Dataset records:
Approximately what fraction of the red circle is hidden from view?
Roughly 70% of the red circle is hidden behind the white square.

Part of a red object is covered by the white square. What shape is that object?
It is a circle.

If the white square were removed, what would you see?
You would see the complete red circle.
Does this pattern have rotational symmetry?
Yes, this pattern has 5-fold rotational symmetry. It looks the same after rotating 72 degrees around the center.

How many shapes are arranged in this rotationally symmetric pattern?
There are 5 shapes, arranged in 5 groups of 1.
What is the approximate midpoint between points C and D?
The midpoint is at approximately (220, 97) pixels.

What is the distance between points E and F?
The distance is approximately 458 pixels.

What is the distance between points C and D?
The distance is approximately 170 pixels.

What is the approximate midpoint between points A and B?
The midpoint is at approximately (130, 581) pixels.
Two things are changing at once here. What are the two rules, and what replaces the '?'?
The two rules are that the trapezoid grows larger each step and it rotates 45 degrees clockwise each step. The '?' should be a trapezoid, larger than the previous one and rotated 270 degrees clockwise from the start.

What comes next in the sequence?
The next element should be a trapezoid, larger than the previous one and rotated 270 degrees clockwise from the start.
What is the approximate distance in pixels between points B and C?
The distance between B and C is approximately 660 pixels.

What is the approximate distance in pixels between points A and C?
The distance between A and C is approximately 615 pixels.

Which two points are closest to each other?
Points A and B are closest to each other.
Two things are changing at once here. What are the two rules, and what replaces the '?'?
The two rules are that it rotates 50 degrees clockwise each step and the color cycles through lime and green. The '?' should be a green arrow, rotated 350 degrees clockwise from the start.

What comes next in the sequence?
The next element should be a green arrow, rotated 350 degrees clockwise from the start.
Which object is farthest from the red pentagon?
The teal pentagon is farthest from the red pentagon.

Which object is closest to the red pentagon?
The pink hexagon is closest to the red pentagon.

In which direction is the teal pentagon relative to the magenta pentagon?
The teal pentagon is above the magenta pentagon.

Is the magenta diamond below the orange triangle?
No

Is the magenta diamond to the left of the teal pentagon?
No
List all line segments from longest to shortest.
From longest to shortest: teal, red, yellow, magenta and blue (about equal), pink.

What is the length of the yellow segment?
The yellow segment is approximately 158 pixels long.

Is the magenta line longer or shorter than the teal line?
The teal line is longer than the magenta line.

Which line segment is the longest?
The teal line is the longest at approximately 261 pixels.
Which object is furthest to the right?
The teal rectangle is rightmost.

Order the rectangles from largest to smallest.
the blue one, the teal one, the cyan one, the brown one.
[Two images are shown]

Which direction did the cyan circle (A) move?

The request:
Produce a verbatim transcription of the entries above.

Solution below:
Approximately what fraction of the red circle is hidden from view?
Roughly 70% of the red circle is hidden behind the white square.

Part of a red object is covered by the white square. What shape is that object?
It is a circle.

If the white square were removed, what would you see?
You would see the complete red circle.
Does this pattern have rotational symmetry?
Yes, this pattern has 5-fold rotational symmetry. It looks the same after rotating 72 degrees around the center.

How many shapes are arranged in this rotationally symmetric pattern?
There are 5 shapes, arranged in 5 groups of 1.
What is the approximate midpoint between points C and D?
The midpoint is at approximately (220, 97) pixels.

What is the distance between points E and F?
The distance is approximately 458 pixels.

What is the distance between points C and D?
The distance is approximately 170 pixels.

What is the approximate midpoint between points A and B?
The midpoint is at approximately (130, 581) pixels.
Two things are changing at once here. What are the two rules, and what replaces the '?'?
The two rules are that the trapezoid grows larger each step and it rotates 45 degrees clockwise each step. The '?' should be a trapezoid, larger than the previous one and rotated 270 degrees clockwise from the start.

What comes next in the sequence?
The next element should be a trapezoid, larger than the previous one and rotated 270 degrees clockwise from the start.
What is the approximate distance in pixels between points B and C?
The distance between B and C is approximately 660 pixels.

What is the approximate distance in pixels between points A and C?
The distance between A and C is approximately 615 pixels.

Which two points are closest to each other?
Points A and B are closest to each other.
Two things are changing at once here. What are the two rules, and what replaces the '?'?
The two rules are that it rotates 50 degrees clockwise each step and the color cycles through lime and green. The '?' should be a green arrow, rotated 350 degrees clockwise from the start.

What comes next in the sequence?
The next element should be a green arrow, rotated 350 degrees clockwise from the start.
Which object is farthest from the red pentagon?
The teal pentagon is farthest from the red pentagon.

Which object is closest to the red pentagon?
The pink hexagon is closest to the red pentagon.

In which direction is the teal pentagon relative to the magenta pentagon?
The teal pentagon is above the magenta pentagon.

Is the magenta diamond below the orange triangle?
No

Is the magenta diamond to the left of the teal pentagon?
No
List all line segments from longest to shortest.
From longest to shortest: teal, red, yellow, magenta and blue (about equal), pink.

What is the length of the yellow segment?
The yellow segment is approximately 158 pixels long.

Is the magenta line longer or shorter than the teal line?
The teal line is longer than the magenta line.

Which line segment is the longest?
The teal line is the longest at approximately 261 pixels.
Which object is furthest to the right?
The teal rectangle is rightmost.

Order the rectangles from largest to smallest.
the blue one, the teal one, the cyan one, the brown one.
[Two images are shown]

Which direction did the cyan circle (A) move?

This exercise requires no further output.